Data listing
• • • • • • •
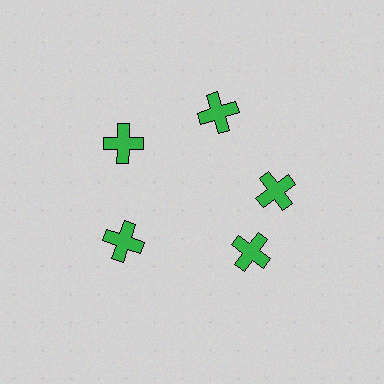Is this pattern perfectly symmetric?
No. The 5 green crosses are arranged in a ring, but one element near the 5 o'clock position is rotated out of alignment along the ring, breaking the 5-fold rotational symmetry.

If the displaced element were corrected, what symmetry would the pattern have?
It would have 5-fold rotational symmetry — the pattern would map onto itself every 72 degrees.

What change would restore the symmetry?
The symmetry would be restored by rotating it back into even spacing with its neighbors so that all 5 crosses sit at equal angles and equal distance from the center.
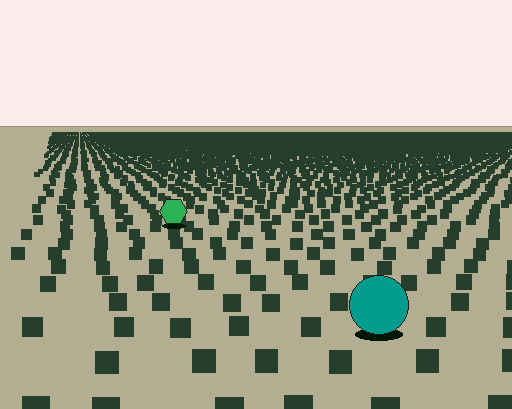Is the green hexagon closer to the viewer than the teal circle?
No. The teal circle is closer — you can tell from the texture gradient: the ground texture is coarser near it.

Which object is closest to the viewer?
The teal circle is closest. The texture marks near it are larger and more spread out.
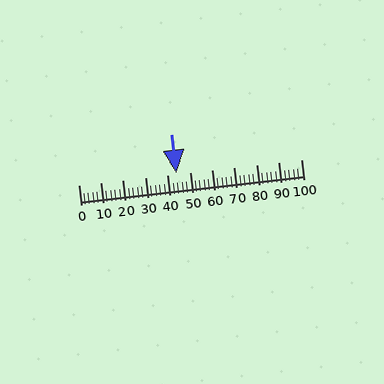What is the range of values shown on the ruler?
The ruler shows values from 0 to 100.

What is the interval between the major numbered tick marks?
The major tick marks are spaced 10 units apart.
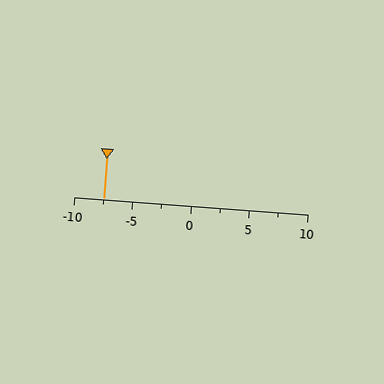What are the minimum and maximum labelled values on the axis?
The axis runs from -10 to 10.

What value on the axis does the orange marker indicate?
The marker indicates approximately -7.5.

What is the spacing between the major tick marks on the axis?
The major ticks are spaced 5 apart.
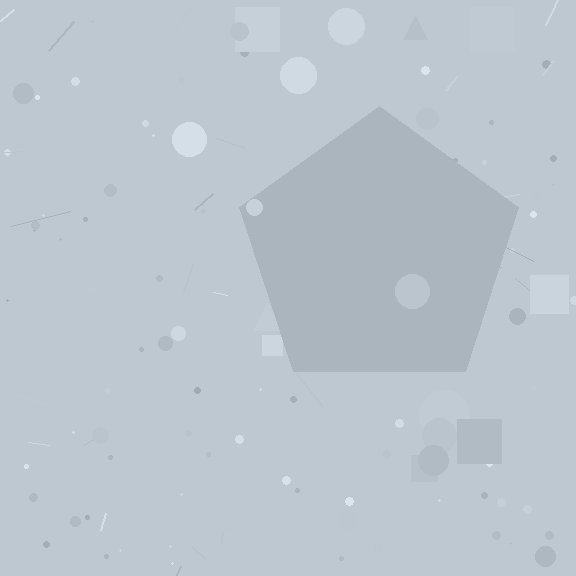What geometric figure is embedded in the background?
A pentagon is embedded in the background.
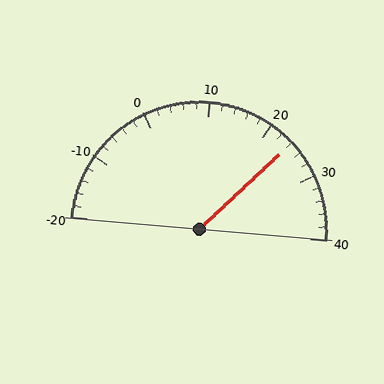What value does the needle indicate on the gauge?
The needle indicates approximately 24.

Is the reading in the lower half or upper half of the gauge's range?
The reading is in the upper half of the range (-20 to 40).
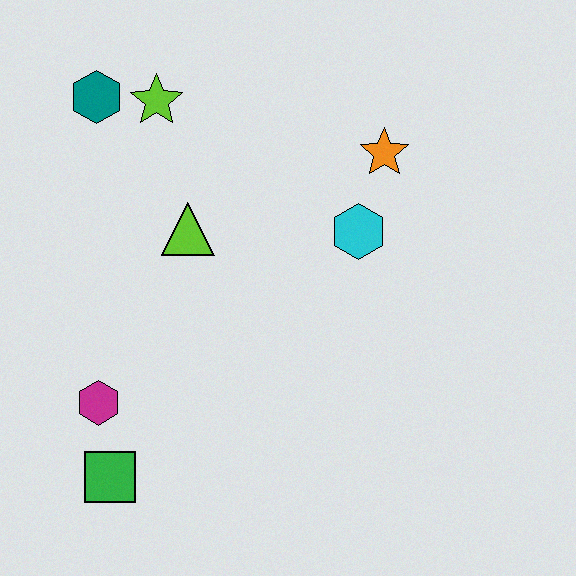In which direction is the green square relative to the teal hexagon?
The green square is below the teal hexagon.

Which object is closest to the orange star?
The cyan hexagon is closest to the orange star.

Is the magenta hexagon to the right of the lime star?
No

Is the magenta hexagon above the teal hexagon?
No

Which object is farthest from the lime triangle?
The green square is farthest from the lime triangle.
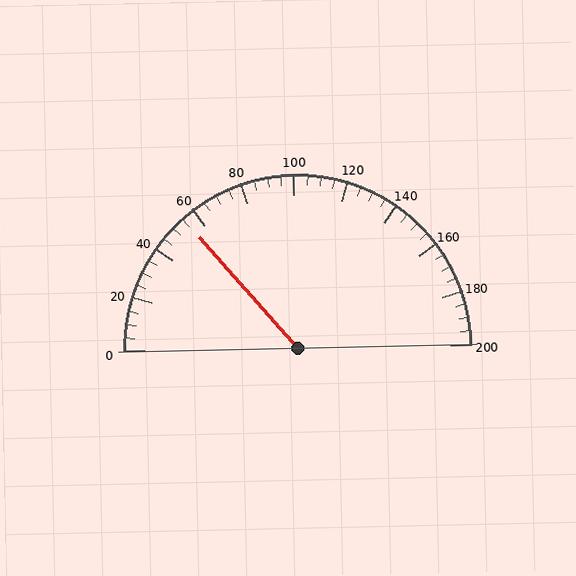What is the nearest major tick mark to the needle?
The nearest major tick mark is 60.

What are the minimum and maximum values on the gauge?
The gauge ranges from 0 to 200.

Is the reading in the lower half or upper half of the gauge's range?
The reading is in the lower half of the range (0 to 200).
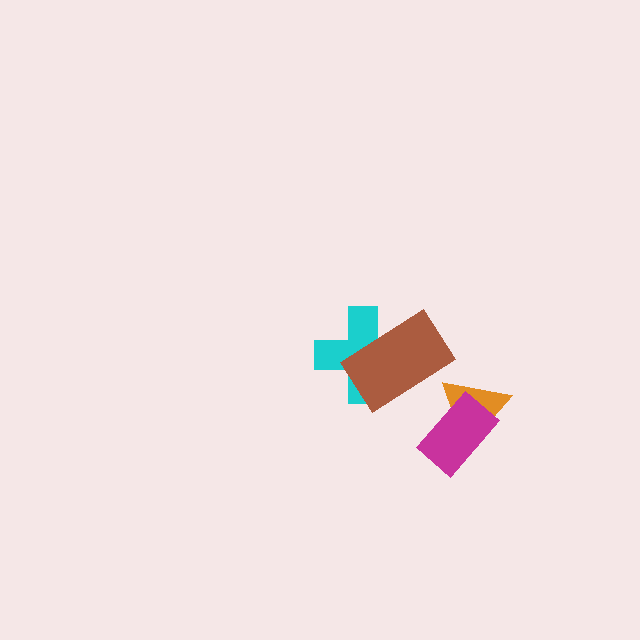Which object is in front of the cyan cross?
The brown rectangle is in front of the cyan cross.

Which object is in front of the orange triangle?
The magenta rectangle is in front of the orange triangle.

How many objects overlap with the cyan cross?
1 object overlaps with the cyan cross.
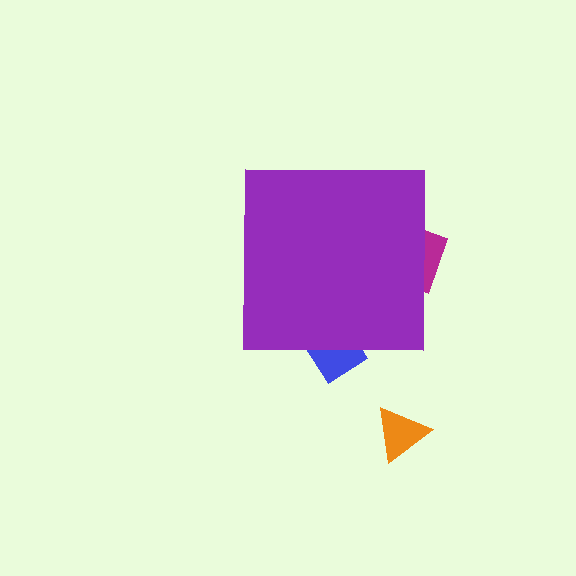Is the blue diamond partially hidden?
Yes, the blue diamond is partially hidden behind the purple square.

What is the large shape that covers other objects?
A purple square.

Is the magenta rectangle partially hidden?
Yes, the magenta rectangle is partially hidden behind the purple square.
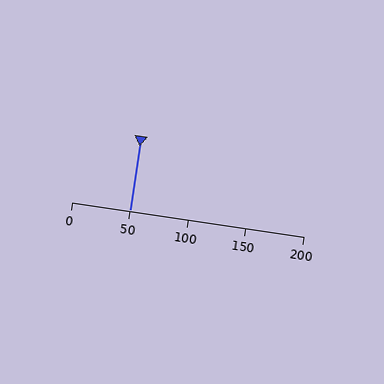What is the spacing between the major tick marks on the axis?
The major ticks are spaced 50 apart.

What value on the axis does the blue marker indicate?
The marker indicates approximately 50.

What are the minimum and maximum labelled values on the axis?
The axis runs from 0 to 200.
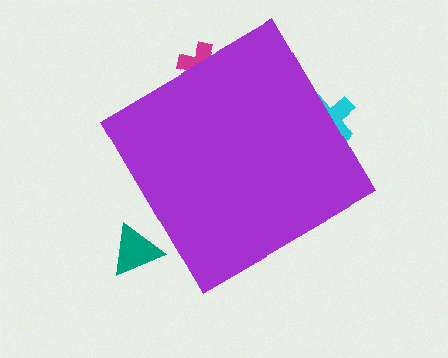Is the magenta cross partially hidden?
Yes, the magenta cross is partially hidden behind the purple diamond.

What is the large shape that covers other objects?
A purple diamond.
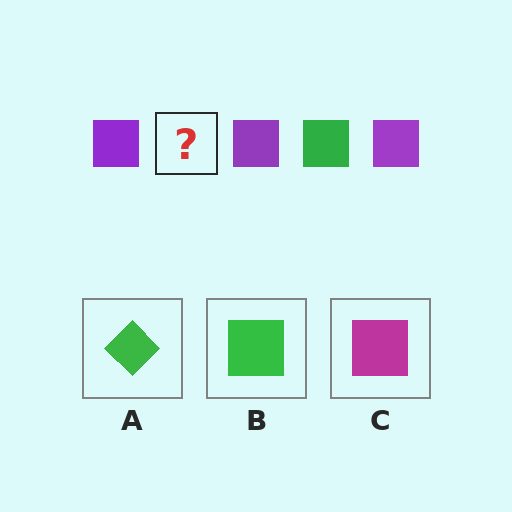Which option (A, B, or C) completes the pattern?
B.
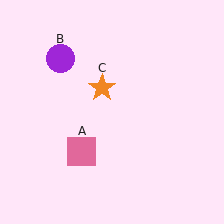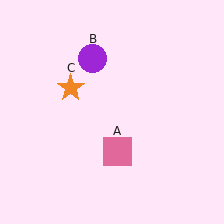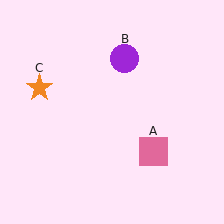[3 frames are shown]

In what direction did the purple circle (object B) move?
The purple circle (object B) moved right.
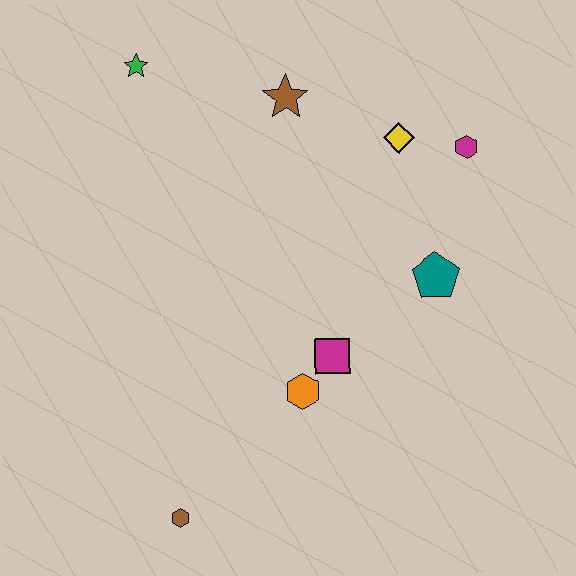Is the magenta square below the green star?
Yes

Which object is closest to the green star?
The brown star is closest to the green star.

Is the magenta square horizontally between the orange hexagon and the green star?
No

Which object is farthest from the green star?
The brown hexagon is farthest from the green star.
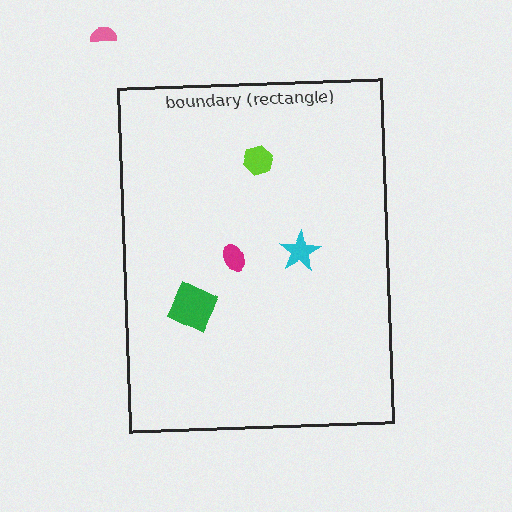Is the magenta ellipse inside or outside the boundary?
Inside.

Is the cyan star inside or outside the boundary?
Inside.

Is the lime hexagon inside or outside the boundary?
Inside.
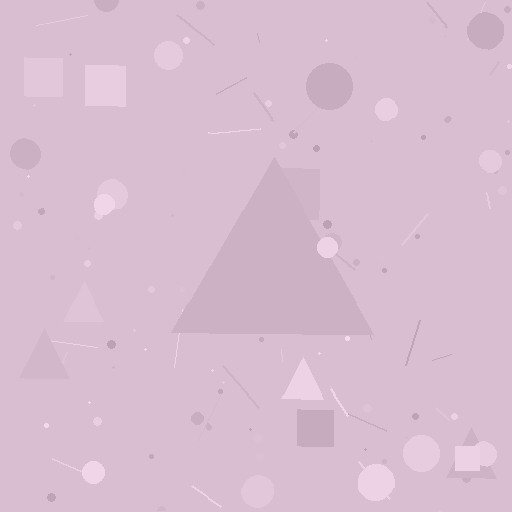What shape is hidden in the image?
A triangle is hidden in the image.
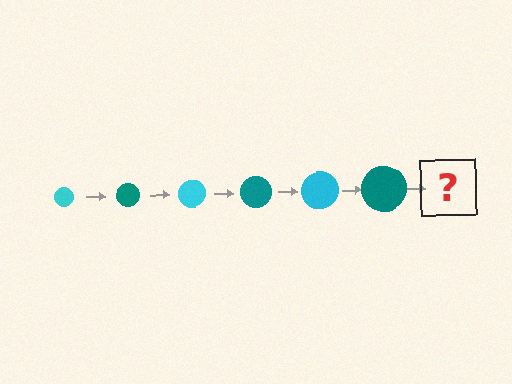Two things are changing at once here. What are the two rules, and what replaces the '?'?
The two rules are that the circle grows larger each step and the color cycles through cyan and teal. The '?' should be a cyan circle, larger than the previous one.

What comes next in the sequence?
The next element should be a cyan circle, larger than the previous one.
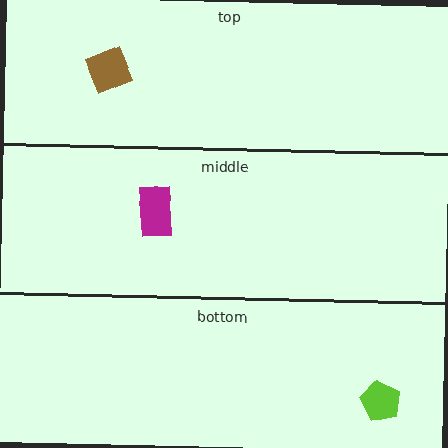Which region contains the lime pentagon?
The bottom region.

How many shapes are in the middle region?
1.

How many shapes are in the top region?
1.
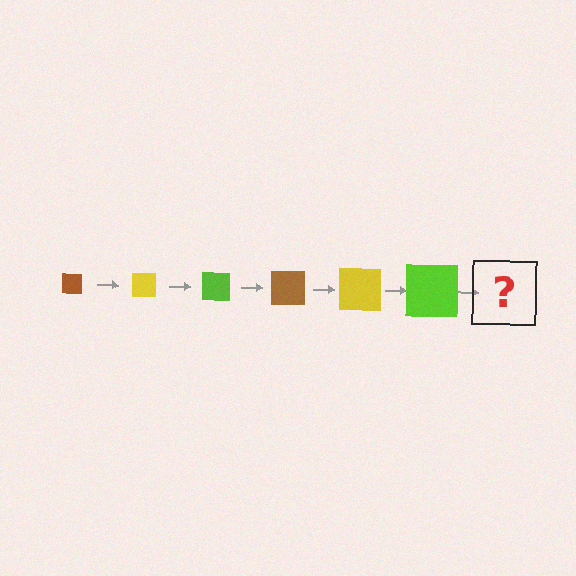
• • • • • • •
Task instructions
Quote the records in full and exactly; skip any image.

Result of the task
Is this pattern perfectly symmetric?
No. The 5 green crosses are arranged in a ring, but one element near the 5 o'clock position is rotated out of alignment along the ring, breaking the 5-fold rotational symmetry.

If the displaced element were corrected, what symmetry would the pattern have?
It would have 5-fold rotational symmetry — the pattern would map onto itself every 72 degrees.

What change would restore the symmetry?
The symmetry would be restored by rotating it back into even spacing with its neighbors so that all 5 crosses sit at equal angles and equal distance from the center.
Is the green hexagon closer to the viewer than the teal circle?
No. The teal circle is closer — you can tell from the texture gradient: the ground texture is coarser near it.

Which object is closest to the viewer?
The teal circle is closest. The texture marks near it are larger and more spread out.
What is the range of values shown on the ruler?
The ruler shows values from 0 to 100.

What is the interval between the major numbered tick marks?
The major tick marks are spaced 10 units apart.
What are the minimum and maximum labelled values on the axis?
The axis runs from -10 to 10.

What value on the axis does the orange marker indicate?
The marker indicates approximately -7.5.

What is the spacing between the major tick marks on the axis?
The major ticks are spaced 5 apart.
What geometric figure is embedded in the background?
A pentagon is embedded in the background.
What value does the needle indicate on the gauge?
The needle indicates approximately 24.

Is the reading in the lower half or upper half of the gauge's range?
The reading is in the upper half of the range (-20 to 40).
In which direction is the green square relative to the teal hexagon?
The green square is below the teal hexagon.

Which object is closest to the orange star?
The cyan hexagon is closest to the orange star.

Is the magenta hexagon to the right of the lime star?
No

Is the magenta hexagon above the teal hexagon?
No

Which object is farthest from the lime triangle?
The green square is farthest from the lime triangle.
What is the nearest major tick mark to the needle?
The nearest major tick mark is 60.

What are the minimum and maximum values on the gauge?
The gauge ranges from 0 to 200.

Is the reading in the lower half or upper half of the gauge's range?
The reading is in the lower half of the range (0 to 200).
Which object is in front of the cyan cross?
The brown rectangle is in front of the cyan cross.

Which object is in front of the orange triangle?
The magenta rectangle is in front of the orange triangle.

How many objects overlap with the cyan cross?
1 object overlaps with the cyan cross.
Is the blue diamond partially hidden?
Yes, the blue diamond is partially hidden behind the purple square.

What is the large shape that covers other objects?
A purple square.

Is the magenta rectangle partially hidden?
Yes, the magenta rectangle is partially hidden behind the purple square.
What is the spacing between the major tick marks on the axis?
The major ticks are spaced 50 apart.

What value on the axis does the blue marker indicate?
The marker indicates approximately 50.

What are the minimum and maximum labelled values on the axis?
The axis runs from 0 to 200.
Is the magenta cross partially hidden?
Yes, the magenta cross is partially hidden behind the purple diamond.

What is the large shape that covers other objects?
A purple diamond.
Which option (A, B, or C) completes the pattern?
B.
[3 frames are shown]

In what direction did the purple circle (object B) move?
The purple circle (object B) moved right.
Is the magenta square below the green star?
Yes

Which object is closest to the green star?
The brown star is closest to the green star.

Is the magenta square horizontally between the orange hexagon and the green star?
No

Which object is farthest from the green star?
The brown hexagon is farthest from the green star.
Is the magenta ellipse inside or outside the boundary?
Inside.

Is the cyan star inside or outside the boundary?
Inside.

Is the lime hexagon inside or outside the boundary?
Inside.
What shape is hidden in the image?
A triangle is hidden in the image.
Two things are changing at once here. What are the two rules, and what replaces the '?'?
The two rules are that the circle grows larger each step and the color cycles through cyan and teal. The '?' should be a cyan circle, larger than the previous one.

What comes next in the sequence?
The next element should be a cyan circle, larger than the previous one.
Which region contains the lime pentagon?
The bottom region.

How many shapes are in the middle region?
1.

How many shapes are in the top region?
1.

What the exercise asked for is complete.